What is being asked: How many lines in the listing below include the word "shown"? Answer with the number and nothing else.

Records for this task:
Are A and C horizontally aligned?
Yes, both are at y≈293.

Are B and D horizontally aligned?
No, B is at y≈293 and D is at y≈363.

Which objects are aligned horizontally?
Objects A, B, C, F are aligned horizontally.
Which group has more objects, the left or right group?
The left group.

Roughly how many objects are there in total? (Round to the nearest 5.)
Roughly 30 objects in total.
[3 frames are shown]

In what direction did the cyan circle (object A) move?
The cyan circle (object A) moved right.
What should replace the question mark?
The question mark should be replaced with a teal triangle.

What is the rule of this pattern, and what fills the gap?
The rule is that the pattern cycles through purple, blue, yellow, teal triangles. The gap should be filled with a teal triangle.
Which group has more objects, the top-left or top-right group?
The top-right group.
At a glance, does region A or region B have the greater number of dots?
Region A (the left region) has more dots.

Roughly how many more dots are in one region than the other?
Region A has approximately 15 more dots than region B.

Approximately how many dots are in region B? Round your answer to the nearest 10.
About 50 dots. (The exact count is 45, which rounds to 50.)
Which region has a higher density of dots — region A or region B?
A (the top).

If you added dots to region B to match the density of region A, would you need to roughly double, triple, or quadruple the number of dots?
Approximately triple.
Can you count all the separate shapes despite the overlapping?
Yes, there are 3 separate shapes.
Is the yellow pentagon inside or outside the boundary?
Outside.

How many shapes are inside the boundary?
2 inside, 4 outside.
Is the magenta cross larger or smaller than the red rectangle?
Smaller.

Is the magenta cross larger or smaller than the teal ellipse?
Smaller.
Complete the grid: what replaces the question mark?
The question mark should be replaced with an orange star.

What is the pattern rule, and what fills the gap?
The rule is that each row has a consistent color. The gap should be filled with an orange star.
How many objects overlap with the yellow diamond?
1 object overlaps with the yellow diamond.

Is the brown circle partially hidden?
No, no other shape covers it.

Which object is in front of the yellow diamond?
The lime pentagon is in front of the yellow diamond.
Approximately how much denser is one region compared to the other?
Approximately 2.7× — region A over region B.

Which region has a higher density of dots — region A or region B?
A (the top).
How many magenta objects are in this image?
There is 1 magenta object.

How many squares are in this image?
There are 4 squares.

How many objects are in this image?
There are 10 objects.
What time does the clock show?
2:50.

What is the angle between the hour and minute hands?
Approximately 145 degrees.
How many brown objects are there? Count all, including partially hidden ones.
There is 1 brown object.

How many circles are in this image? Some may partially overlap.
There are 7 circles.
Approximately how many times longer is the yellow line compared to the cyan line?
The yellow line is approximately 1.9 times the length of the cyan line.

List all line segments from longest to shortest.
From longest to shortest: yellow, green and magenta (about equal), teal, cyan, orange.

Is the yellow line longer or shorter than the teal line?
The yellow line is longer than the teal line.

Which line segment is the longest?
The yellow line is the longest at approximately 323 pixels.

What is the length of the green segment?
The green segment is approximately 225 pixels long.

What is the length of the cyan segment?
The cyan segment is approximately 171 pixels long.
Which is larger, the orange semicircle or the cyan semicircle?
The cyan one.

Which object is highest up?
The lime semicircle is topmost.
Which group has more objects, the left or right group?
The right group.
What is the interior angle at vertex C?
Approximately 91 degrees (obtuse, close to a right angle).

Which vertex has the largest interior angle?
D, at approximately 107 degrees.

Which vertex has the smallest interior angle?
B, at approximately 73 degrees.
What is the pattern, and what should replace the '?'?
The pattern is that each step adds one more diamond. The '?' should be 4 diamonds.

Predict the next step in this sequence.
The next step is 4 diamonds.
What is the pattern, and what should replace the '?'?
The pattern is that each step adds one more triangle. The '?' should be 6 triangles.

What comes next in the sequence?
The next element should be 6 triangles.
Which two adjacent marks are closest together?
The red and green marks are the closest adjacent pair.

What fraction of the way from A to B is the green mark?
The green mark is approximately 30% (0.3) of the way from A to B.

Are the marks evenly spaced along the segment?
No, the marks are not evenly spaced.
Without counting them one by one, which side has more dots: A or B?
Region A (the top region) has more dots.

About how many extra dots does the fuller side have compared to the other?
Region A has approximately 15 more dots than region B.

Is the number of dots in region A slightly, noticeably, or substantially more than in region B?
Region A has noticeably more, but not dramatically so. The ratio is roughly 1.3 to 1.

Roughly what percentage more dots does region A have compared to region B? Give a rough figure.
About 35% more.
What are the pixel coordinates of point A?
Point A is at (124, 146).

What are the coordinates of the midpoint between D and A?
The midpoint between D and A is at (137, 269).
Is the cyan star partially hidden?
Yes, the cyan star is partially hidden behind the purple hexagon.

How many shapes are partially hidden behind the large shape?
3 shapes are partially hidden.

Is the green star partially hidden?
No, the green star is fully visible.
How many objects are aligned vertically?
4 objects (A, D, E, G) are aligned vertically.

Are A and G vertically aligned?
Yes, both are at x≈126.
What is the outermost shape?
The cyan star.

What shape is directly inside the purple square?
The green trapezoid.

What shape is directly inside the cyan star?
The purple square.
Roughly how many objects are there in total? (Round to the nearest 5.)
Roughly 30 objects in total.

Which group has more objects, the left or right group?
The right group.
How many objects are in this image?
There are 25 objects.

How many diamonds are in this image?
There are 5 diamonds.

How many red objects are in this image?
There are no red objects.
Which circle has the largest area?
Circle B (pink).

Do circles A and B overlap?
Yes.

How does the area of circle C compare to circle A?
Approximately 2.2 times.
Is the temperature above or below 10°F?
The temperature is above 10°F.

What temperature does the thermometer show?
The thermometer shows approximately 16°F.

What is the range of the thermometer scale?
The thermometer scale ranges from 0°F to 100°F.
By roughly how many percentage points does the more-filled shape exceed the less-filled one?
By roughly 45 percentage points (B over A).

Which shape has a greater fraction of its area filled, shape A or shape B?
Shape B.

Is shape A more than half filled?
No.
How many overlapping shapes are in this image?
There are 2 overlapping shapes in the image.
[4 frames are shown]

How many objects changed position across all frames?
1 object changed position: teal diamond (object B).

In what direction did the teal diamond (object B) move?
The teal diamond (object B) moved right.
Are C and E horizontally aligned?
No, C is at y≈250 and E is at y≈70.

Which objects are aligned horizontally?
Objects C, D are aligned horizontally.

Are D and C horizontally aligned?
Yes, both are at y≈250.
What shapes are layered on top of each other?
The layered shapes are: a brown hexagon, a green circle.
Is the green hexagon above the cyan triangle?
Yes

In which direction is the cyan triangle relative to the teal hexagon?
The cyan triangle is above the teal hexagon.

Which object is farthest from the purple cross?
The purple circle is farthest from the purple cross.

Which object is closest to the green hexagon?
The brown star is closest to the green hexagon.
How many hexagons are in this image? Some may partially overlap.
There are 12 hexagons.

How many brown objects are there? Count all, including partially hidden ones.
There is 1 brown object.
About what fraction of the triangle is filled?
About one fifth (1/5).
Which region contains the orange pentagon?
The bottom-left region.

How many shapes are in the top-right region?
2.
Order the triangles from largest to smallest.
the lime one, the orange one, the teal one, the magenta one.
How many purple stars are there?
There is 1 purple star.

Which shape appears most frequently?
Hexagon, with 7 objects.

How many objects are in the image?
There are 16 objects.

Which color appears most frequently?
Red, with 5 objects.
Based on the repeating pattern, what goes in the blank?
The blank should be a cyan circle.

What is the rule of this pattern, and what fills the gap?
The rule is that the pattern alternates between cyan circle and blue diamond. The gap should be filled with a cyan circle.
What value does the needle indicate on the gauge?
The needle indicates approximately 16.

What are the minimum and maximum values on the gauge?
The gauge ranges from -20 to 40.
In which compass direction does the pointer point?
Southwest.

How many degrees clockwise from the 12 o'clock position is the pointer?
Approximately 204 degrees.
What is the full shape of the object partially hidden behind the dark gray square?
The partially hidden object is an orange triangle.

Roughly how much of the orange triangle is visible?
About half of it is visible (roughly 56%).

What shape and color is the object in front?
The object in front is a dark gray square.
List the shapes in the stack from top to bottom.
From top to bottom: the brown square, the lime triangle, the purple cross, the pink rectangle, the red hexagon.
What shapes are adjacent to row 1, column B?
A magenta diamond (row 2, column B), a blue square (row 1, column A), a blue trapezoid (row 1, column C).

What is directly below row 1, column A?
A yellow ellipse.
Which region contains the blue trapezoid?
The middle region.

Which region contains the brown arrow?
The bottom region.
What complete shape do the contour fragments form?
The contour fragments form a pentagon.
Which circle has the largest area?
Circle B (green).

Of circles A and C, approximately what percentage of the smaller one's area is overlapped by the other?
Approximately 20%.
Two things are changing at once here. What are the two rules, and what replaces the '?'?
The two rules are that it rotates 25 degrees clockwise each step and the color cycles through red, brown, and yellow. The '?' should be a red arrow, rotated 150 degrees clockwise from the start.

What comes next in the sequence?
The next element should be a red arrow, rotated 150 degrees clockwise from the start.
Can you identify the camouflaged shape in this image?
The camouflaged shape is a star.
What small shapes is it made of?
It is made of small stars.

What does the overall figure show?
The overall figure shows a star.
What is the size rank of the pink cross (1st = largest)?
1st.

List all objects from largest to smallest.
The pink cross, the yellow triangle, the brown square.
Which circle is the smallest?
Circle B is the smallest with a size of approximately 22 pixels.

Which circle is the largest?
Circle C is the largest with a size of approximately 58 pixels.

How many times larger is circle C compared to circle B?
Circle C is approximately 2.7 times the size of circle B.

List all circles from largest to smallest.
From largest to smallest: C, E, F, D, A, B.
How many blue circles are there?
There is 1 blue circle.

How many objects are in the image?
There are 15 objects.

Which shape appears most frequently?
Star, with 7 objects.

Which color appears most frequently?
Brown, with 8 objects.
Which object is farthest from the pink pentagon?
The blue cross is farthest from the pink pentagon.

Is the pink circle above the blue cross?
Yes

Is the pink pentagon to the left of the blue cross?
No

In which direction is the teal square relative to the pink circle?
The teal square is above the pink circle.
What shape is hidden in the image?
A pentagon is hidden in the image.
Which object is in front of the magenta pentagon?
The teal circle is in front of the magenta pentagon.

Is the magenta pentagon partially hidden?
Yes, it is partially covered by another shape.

Answer below: 2